>> start
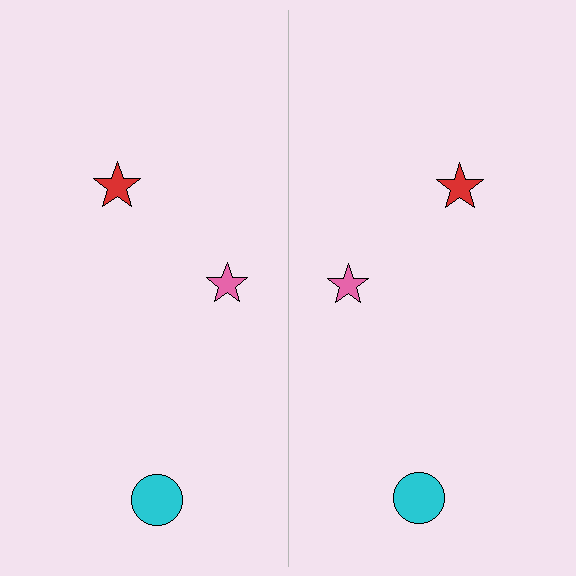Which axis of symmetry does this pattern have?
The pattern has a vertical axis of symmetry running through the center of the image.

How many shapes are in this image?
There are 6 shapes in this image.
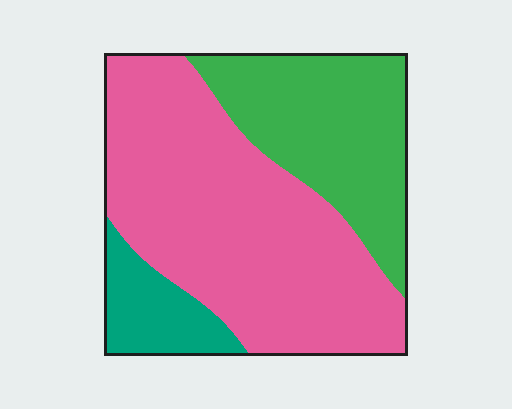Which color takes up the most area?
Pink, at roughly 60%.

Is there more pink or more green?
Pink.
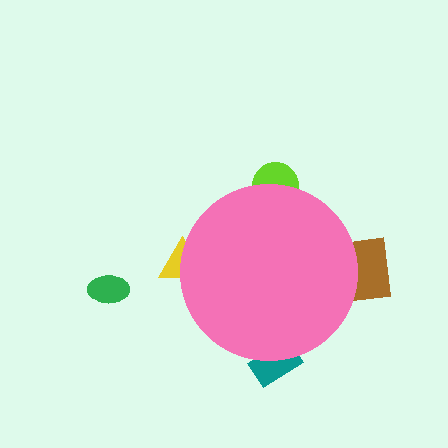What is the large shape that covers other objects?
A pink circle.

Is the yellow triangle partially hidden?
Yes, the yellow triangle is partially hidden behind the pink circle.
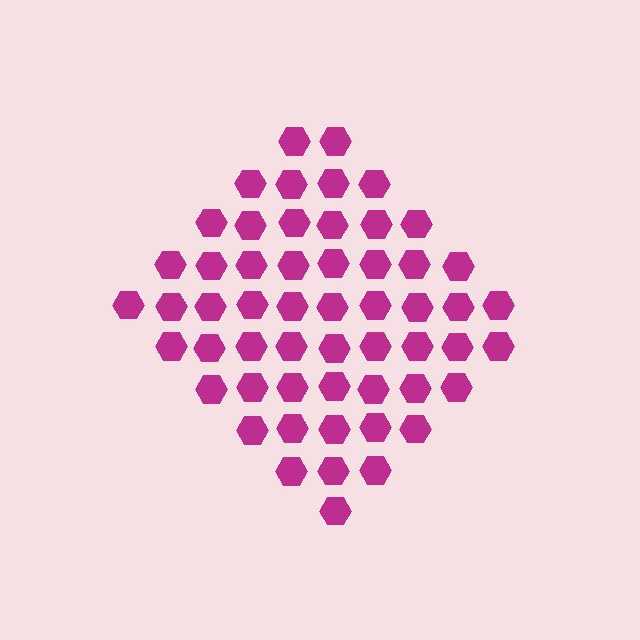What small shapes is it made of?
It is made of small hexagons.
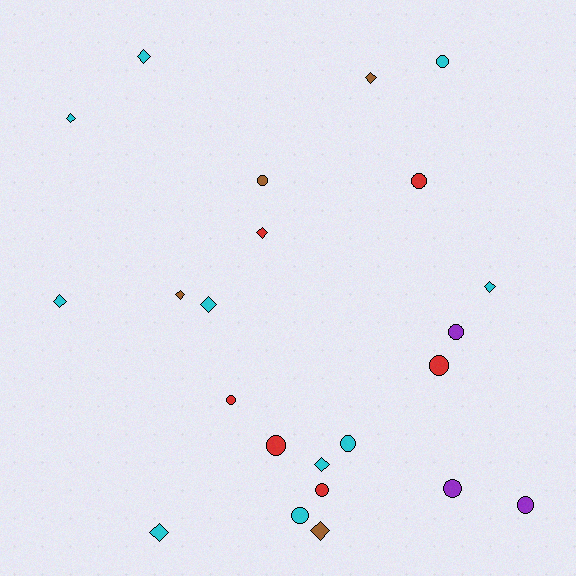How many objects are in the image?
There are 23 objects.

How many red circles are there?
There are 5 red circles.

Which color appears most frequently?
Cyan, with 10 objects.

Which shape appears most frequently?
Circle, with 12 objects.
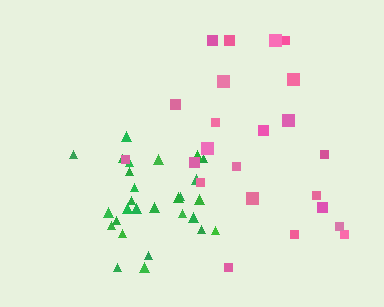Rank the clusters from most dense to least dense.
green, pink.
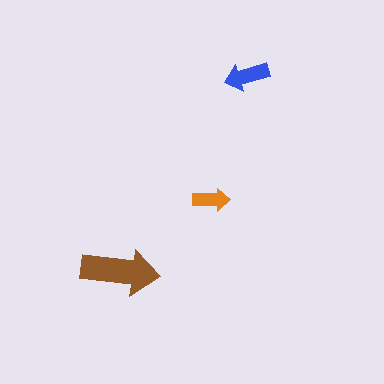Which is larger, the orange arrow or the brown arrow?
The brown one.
>> end
:: YOUR GOAL ::
Omit each picture, then return all of the listing exactly as it stands.

:: SOLUTION TO THE EXERCISE ::
Which axis of symmetry does this pattern have?
The pattern has a vertical axis of symmetry running through the center of the image.

How many shapes are in this image?
There are 6 shapes in this image.
Which color takes up the most area?
Pink, at roughly 60%.

Is there more pink or more green?
Pink.
What is the large shape that covers other objects?
A pink circle.

Is the yellow triangle partially hidden?
Yes, the yellow triangle is partially hidden behind the pink circle.
What small shapes is it made of?
It is made of small hexagons.
How many objects are in the image?
There are 23 objects.

How many red circles are there?
There are 5 red circles.

Which color appears most frequently?
Cyan, with 10 objects.

Which shape appears most frequently?
Circle, with 12 objects.
Rank the clusters from most dense to least dense.
green, pink.
Which is larger, the orange arrow or the brown arrow?
The brown one.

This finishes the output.